Although the entries contain pictures, copy only their text, exactly as written.

[Record excerpts — start]

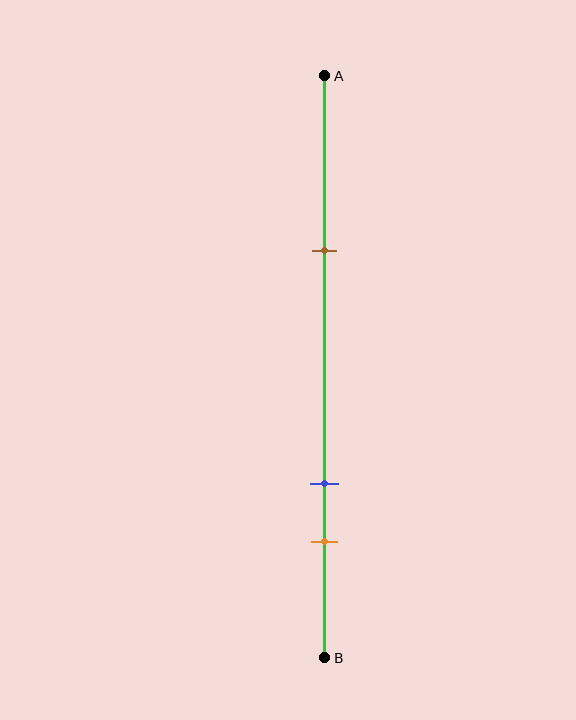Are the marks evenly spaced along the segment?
No, the marks are not evenly spaced.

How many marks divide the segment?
There are 3 marks dividing the segment.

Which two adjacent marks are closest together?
The blue and orange marks are the closest adjacent pair.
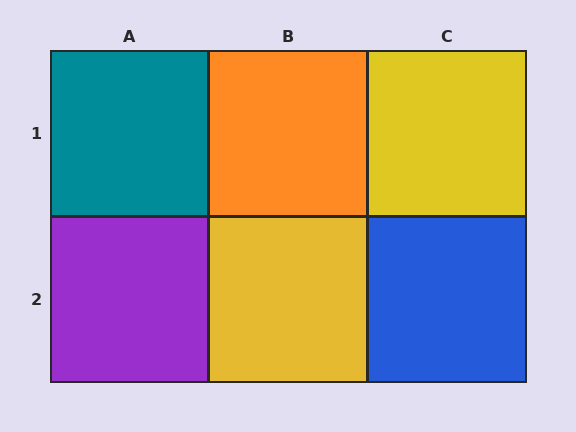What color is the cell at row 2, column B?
Yellow.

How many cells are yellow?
2 cells are yellow.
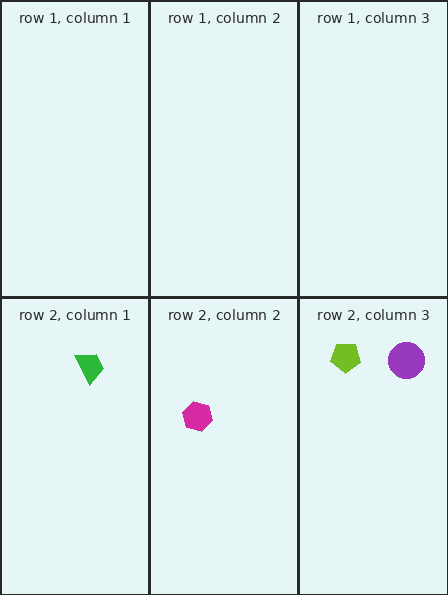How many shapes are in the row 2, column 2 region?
1.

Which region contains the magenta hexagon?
The row 2, column 2 region.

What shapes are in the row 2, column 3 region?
The lime pentagon, the purple circle.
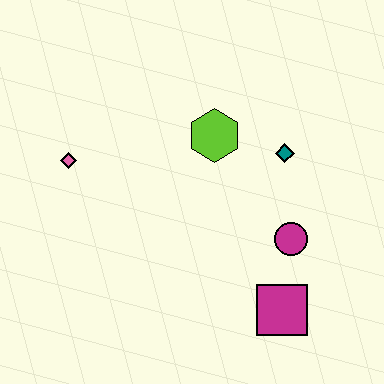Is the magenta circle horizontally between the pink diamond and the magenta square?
No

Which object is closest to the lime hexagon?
The teal diamond is closest to the lime hexagon.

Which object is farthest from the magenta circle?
The pink diamond is farthest from the magenta circle.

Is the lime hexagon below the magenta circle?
No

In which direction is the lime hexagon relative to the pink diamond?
The lime hexagon is to the right of the pink diamond.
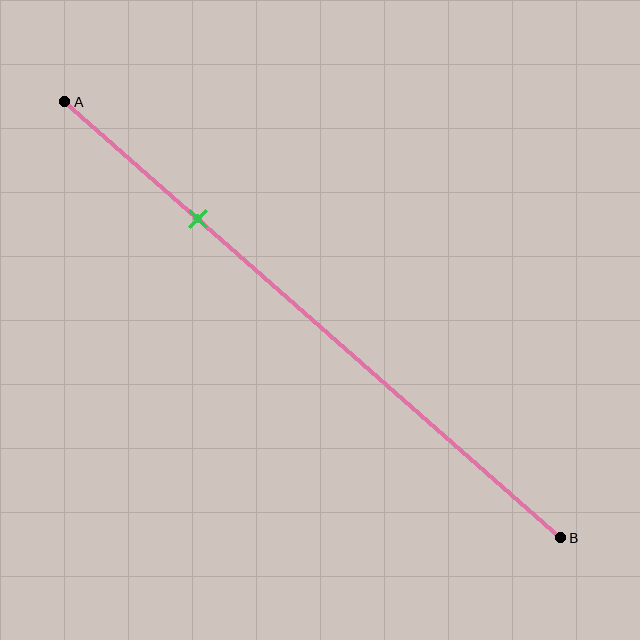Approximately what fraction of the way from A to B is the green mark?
The green mark is approximately 25% of the way from A to B.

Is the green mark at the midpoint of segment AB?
No, the mark is at about 25% from A, not at the 50% midpoint.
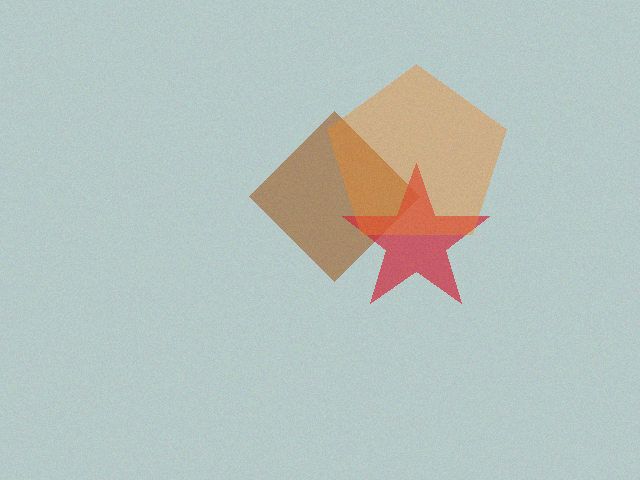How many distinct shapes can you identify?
There are 3 distinct shapes: a brown diamond, a red star, an orange pentagon.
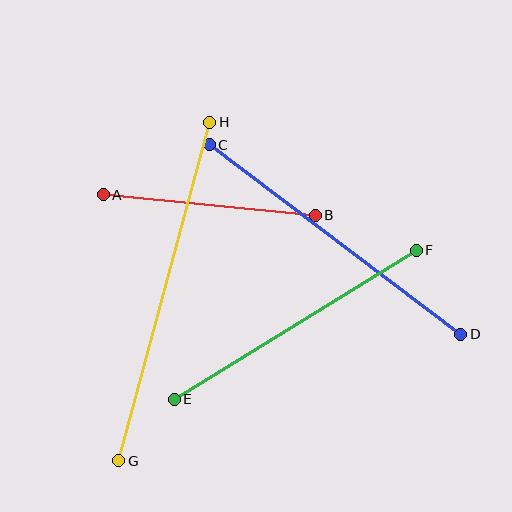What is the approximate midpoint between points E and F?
The midpoint is at approximately (295, 325) pixels.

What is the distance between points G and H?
The distance is approximately 351 pixels.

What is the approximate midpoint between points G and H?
The midpoint is at approximately (164, 292) pixels.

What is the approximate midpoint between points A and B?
The midpoint is at approximately (209, 205) pixels.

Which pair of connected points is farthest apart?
Points G and H are farthest apart.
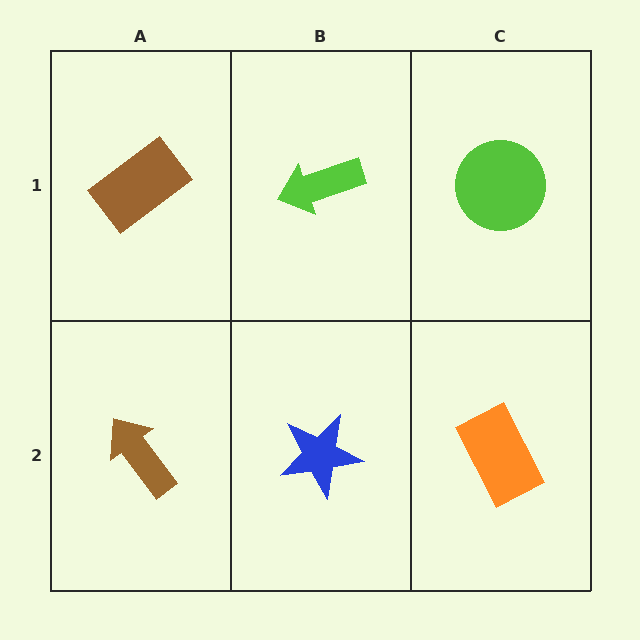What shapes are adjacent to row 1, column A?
A brown arrow (row 2, column A), a lime arrow (row 1, column B).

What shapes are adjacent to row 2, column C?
A lime circle (row 1, column C), a blue star (row 2, column B).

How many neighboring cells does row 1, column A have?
2.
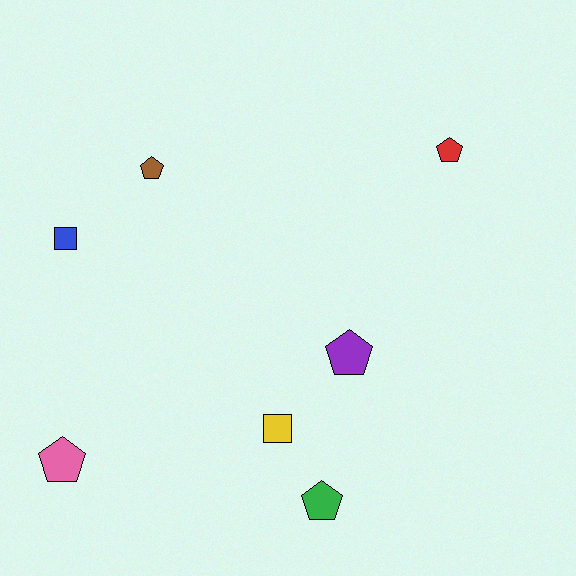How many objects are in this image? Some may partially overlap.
There are 7 objects.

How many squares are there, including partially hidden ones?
There are 2 squares.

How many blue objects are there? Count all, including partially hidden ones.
There is 1 blue object.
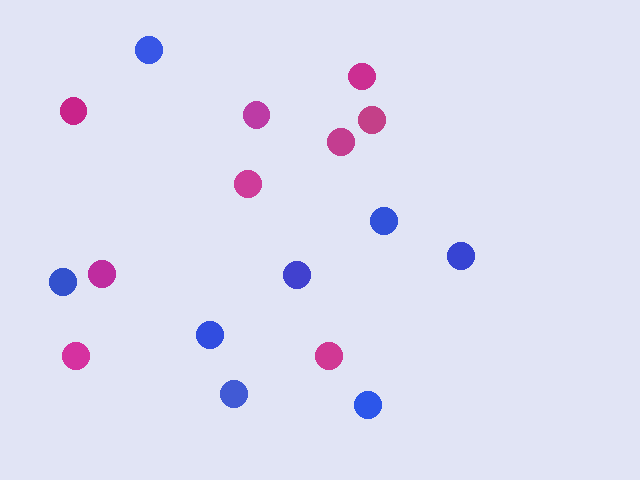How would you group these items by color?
There are 2 groups: one group of blue circles (8) and one group of magenta circles (9).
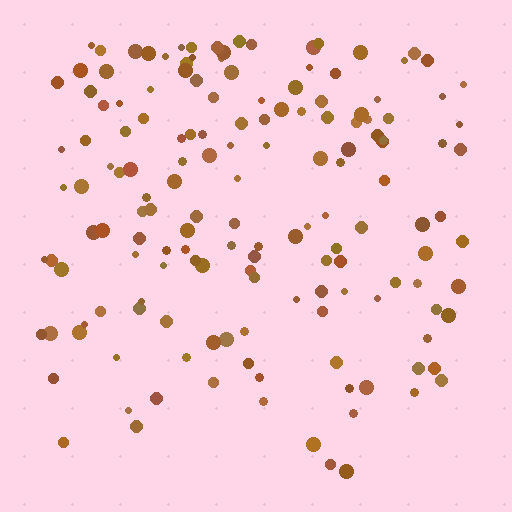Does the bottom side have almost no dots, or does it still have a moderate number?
Still a moderate number, just noticeably fewer than the top.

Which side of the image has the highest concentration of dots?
The top.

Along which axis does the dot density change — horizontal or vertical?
Vertical.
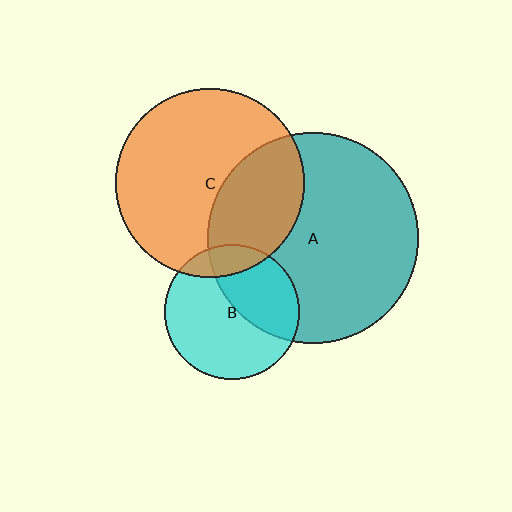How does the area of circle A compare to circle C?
Approximately 1.2 times.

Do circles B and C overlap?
Yes.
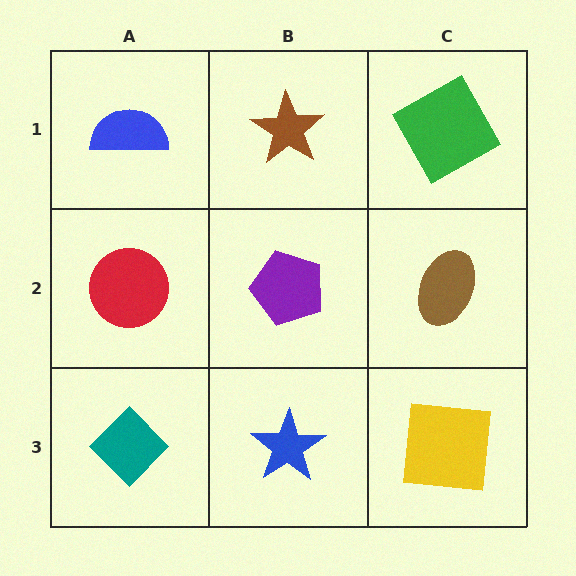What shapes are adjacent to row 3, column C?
A brown ellipse (row 2, column C), a blue star (row 3, column B).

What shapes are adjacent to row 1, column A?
A red circle (row 2, column A), a brown star (row 1, column B).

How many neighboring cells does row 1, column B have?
3.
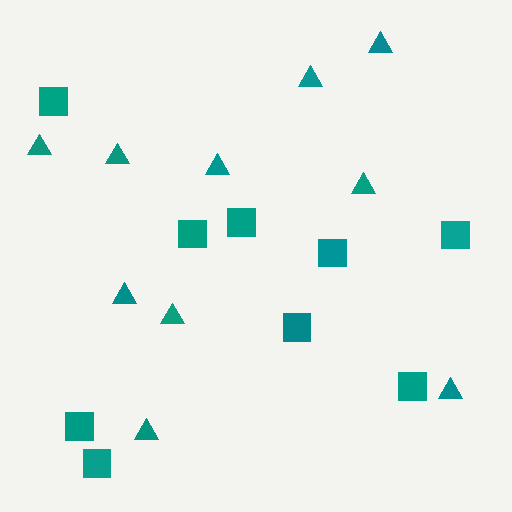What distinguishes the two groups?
There are 2 groups: one group of squares (9) and one group of triangles (10).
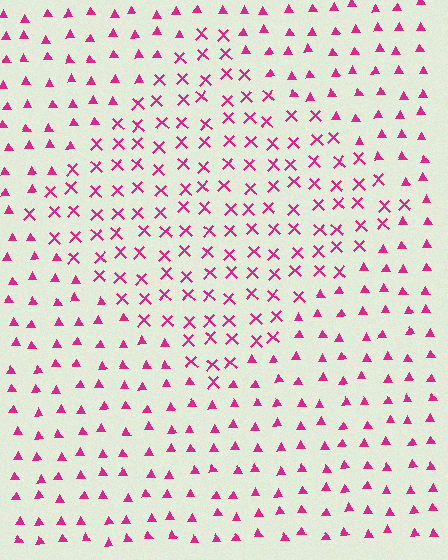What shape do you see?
I see a diamond.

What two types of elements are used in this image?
The image uses X marks inside the diamond region and triangles outside it.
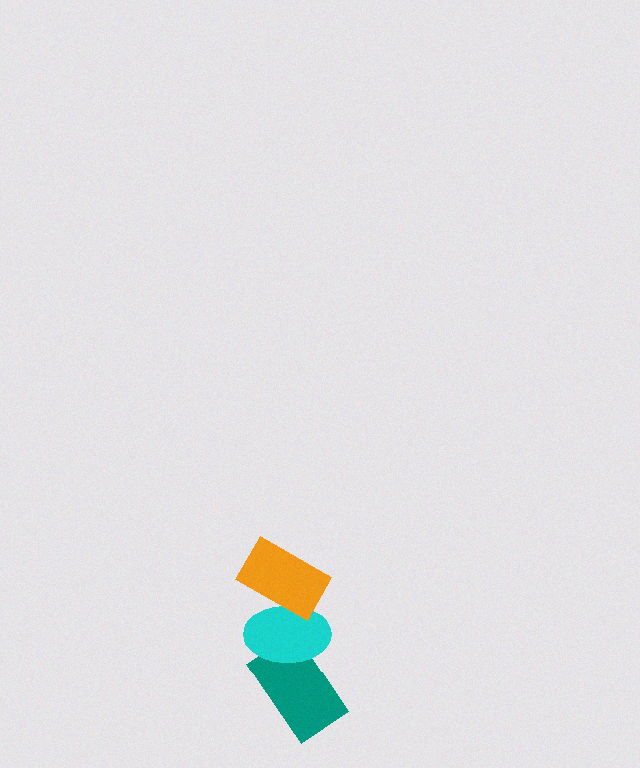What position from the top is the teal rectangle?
The teal rectangle is 3rd from the top.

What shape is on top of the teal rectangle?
The cyan ellipse is on top of the teal rectangle.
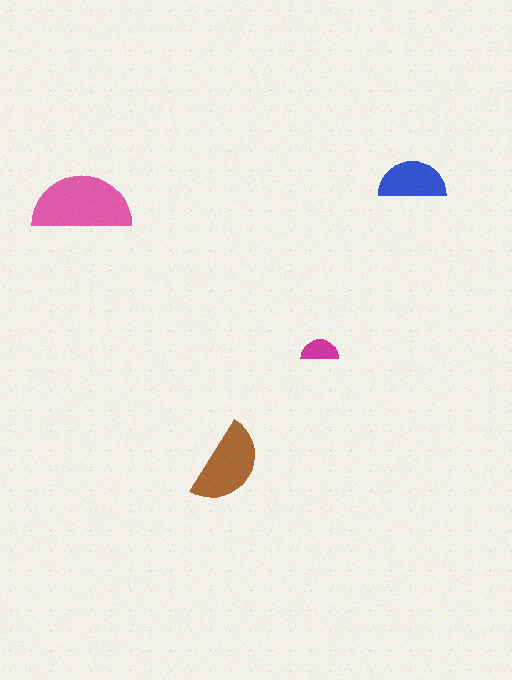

[Record excerpts — finish]

- **Response to this task**:
Are the marks evenly spaced along the segment?
No, the marks are not evenly spaced.

How many marks divide the segment?
There are 3 marks dividing the segment.

Which two adjacent marks are closest together?
The blue and orange marks are the closest adjacent pair.
What color is the cell at row 2, column B?
Yellow.

How many cells are yellow?
2 cells are yellow.
How many shapes are in the row 2, column 2 region?
1.

Which region contains the magenta hexagon?
The row 2, column 2 region.

What shapes are in the row 2, column 3 region?
The lime pentagon, the purple circle.
Is the magenta circle horizontally between the pink diamond and the magenta square?
No

Which object is closest to the lime hexagon?
The teal diamond is closest to the lime hexagon.

Which object is farthest from the magenta circle?
The pink diamond is farthest from the magenta circle.

Is the lime hexagon below the magenta circle?
No

In which direction is the lime hexagon relative to the pink diamond?
The lime hexagon is to the right of the pink diamond.
Approximately what fraction of the way from A to B is the green mark?
The green mark is approximately 25% of the way from A to B.

Is the green mark at the midpoint of segment AB?
No, the mark is at about 25% from A, not at the 50% midpoint.
How many distinct shapes can you identify?
There are 3 distinct shapes: a brown diamond, a red star, an orange pentagon.
What is the approximate midpoint between points E and F?
The midpoint is at approximately (295, 325) pixels.

What is the distance between points G and H?
The distance is approximately 351 pixels.

What is the approximate midpoint between points G and H?
The midpoint is at approximately (164, 292) pixels.

What is the approximate midpoint between points A and B?
The midpoint is at approximately (209, 205) pixels.

Which pair of connected points is farthest apart?
Points G and H are farthest apart.
What shapes are adjacent to row 1, column A?
A brown arrow (row 2, column A), a lime arrow (row 1, column B).

What shapes are adjacent to row 2, column C?
A lime circle (row 1, column C), a blue star (row 2, column B).

How many neighboring cells does row 1, column A have?
2.
How many objects are in this image? Some may partially overlap.
There are 7 objects.

How many squares are there, including partially hidden ones?
There are 2 squares.

How many blue objects are there? Count all, including partially hidden ones.
There is 1 blue object.
How would you group these items by color?
There are 2 groups: one group of blue circles (8) and one group of magenta circles (9).
Does the bottom side have almost no dots, or does it still have a moderate number?
Still a moderate number, just noticeably fewer than the top.

Which side of the image has the highest concentration of dots?
The top.

Along which axis does the dot density change — horizontal or vertical?
Vertical.
How does the area of circle A compare to circle C?
Approximately 1.2 times.

Do circles B and C overlap?
Yes.
What shapes are adjacent to row 3, column C?
A brown ellipse (row 2, column C), a blue star (row 3, column B).

What shapes are adjacent to row 1, column A?
A red circle (row 2, column A), a brown star (row 1, column B).

How many neighboring cells does row 1, column B have?
3.
What distinguishes the two groups?
There are 2 groups: one group of squares (9) and one group of triangles (10).
What shape do you see?
I see a diamond.

What two types of elements are used in this image?
The image uses X marks inside the diamond region and triangles outside it.
What position from the top is the teal rectangle?
The teal rectangle is 3rd from the top.

What shape is on top of the teal rectangle?
The cyan ellipse is on top of the teal rectangle.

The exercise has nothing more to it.